> _OBJECTIVE_:
The records below should be written out again, exactly.

/---

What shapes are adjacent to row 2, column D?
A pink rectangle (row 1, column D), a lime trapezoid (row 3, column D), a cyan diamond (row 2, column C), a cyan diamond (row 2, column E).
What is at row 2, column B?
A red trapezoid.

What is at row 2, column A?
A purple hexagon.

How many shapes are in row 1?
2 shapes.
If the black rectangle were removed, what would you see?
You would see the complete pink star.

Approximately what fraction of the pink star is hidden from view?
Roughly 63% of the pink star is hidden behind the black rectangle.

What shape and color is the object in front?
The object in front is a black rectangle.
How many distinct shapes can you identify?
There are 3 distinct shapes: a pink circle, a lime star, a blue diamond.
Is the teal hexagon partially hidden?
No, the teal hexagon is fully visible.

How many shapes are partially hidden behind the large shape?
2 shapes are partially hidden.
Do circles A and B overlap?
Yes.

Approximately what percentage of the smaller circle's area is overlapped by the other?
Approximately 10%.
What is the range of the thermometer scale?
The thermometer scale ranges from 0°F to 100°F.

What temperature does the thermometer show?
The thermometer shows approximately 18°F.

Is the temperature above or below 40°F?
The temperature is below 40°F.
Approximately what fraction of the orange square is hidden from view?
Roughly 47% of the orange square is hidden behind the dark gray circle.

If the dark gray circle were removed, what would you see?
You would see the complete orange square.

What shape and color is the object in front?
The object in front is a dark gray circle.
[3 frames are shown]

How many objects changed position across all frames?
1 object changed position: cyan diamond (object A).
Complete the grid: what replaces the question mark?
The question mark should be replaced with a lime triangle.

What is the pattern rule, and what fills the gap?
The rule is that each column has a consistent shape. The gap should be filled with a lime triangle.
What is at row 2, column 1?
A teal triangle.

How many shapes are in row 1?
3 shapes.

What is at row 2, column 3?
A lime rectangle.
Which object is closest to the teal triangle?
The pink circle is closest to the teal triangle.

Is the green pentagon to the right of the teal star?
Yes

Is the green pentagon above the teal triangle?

\---

> _OUTPUT BELOW_:
What shapes are adjacent to row 2, column D?
A pink rectangle (row 1, column D), a lime trapezoid (row 3, column D), a cyan diamond (row 2, column C), a cyan diamond (row 2, column E).
What is at row 2, column B?
A red trapezoid.

What is at row 2, column A?
A purple hexagon.

How many shapes are in row 1?
2 shapes.
If the black rectangle were removed, what would you see?
You would see the complete pink star.

Approximately what fraction of the pink star is hidden from view?
Roughly 63% of the pink star is hidden behind the black rectangle.

What shape and color is the object in front?
The object in front is a black rectangle.
How many distinct shapes can you identify?
There are 3 distinct shapes: a pink circle, a lime star, a blue diamond.
Is the teal hexagon partially hidden?
No, the teal hexagon is fully visible.

How many shapes are partially hidden behind the large shape?
2 shapes are partially hidden.
Do circles A and B overlap?
Yes.

Approximately what percentage of the smaller circle's area is overlapped by the other?
Approximately 10%.
What is the range of the thermometer scale?
The thermometer scale ranges from 0°F to 100°F.

What temperature does the thermometer show?
The thermometer shows approximately 18°F.

Is the temperature above or below 40°F?
The temperature is below 40°F.
Approximately what fraction of the orange square is hidden from view?
Roughly 47% of the orange square is hidden behind the dark gray circle.

If the dark gray circle were removed, what would you see?
You would see the complete orange square.

What shape and color is the object in front?
The object in front is a dark gray circle.
[3 frames are shown]

How many objects changed position across all frames?
1 object changed position: cyan diamond (object A).
Complete the grid: what replaces the question mark?
The question mark should be replaced with a lime triangle.

What is the pattern rule, and what fills the gap?
The rule is that each column has a consistent shape. The gap should be filled with a lime triangle.
What is at row 2, column 1?
A teal triangle.

How many shapes are in row 1?
3 shapes.

What is at row 2, column 3?
A lime rectangle.
Which object is closest to the teal triangle?
The pink circle is closest to the teal triangle.

Is the green pentagon to the right of the teal star?
Yes

Is the green pentagon above the teal triangle?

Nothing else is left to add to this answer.